To do:
Take the line with "In what direction" and every line after it, through the end of the listing, and give them again exactly, pictures excluded.

Material for this task:
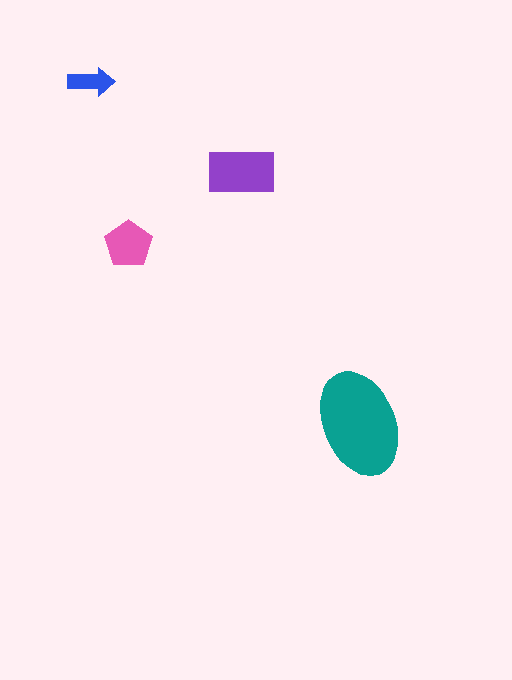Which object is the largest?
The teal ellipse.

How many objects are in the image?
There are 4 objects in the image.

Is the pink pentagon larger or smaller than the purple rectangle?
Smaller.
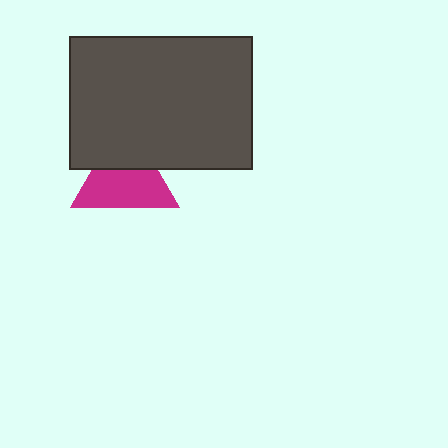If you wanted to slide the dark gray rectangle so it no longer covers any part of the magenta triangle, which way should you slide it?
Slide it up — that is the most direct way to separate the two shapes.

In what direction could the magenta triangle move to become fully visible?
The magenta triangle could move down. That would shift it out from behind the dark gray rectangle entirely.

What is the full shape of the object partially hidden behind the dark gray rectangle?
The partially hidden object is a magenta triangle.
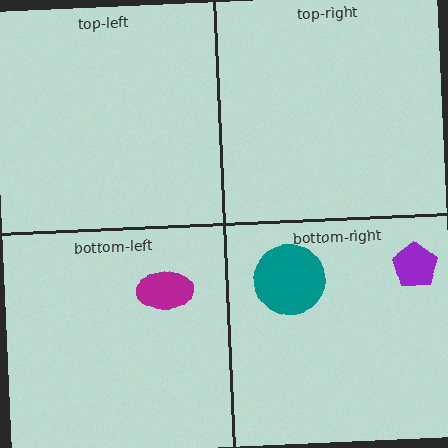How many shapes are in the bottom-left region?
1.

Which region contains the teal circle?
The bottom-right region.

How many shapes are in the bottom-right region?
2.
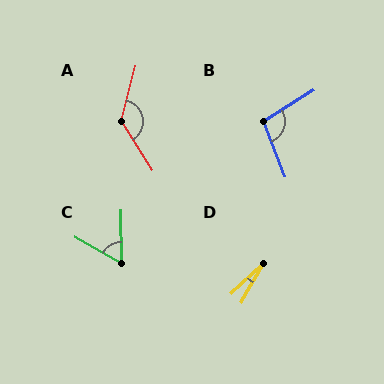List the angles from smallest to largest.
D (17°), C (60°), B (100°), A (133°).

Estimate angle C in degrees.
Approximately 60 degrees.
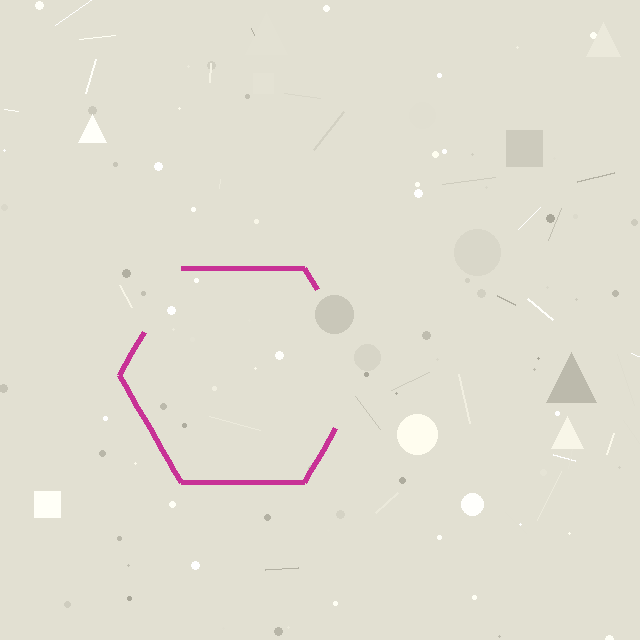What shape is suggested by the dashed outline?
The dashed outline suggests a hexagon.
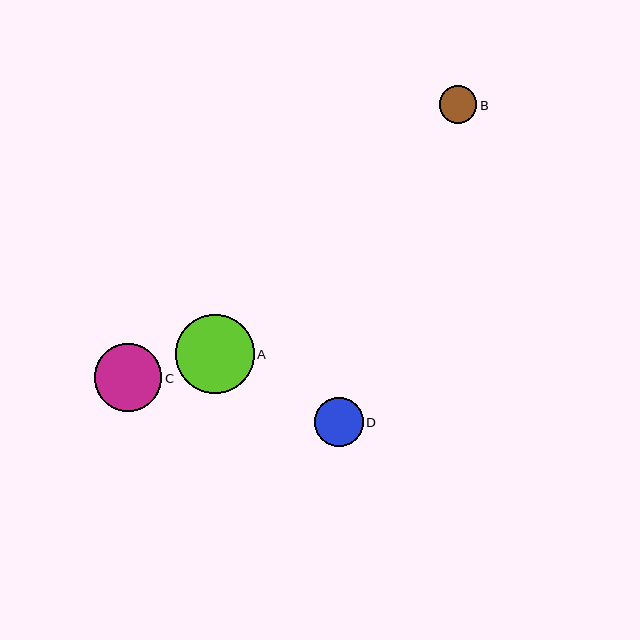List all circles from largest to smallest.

Task result:
In what direction could the magenta triangle move to become fully visible?
The magenta triangle could move down. That would shift it out from behind the dark gray rectangle entirely.

What is the full shape of the object partially hidden behind the dark gray rectangle?
The partially hidden object is a magenta triangle.
How many shapes are in the bottom-left region?
1.

Which region contains the teal circle?
The bottom-right region.

How many shapes are in the bottom-right region?
2.
List the angles from smallest to largest.
D (17°), C (60°), B (100°), A (133°).

Estimate angle C in degrees.
Approximately 60 degrees.
What shape is suggested by the dashed outline?
The dashed outline suggests a hexagon.
List all circles from largest to smallest.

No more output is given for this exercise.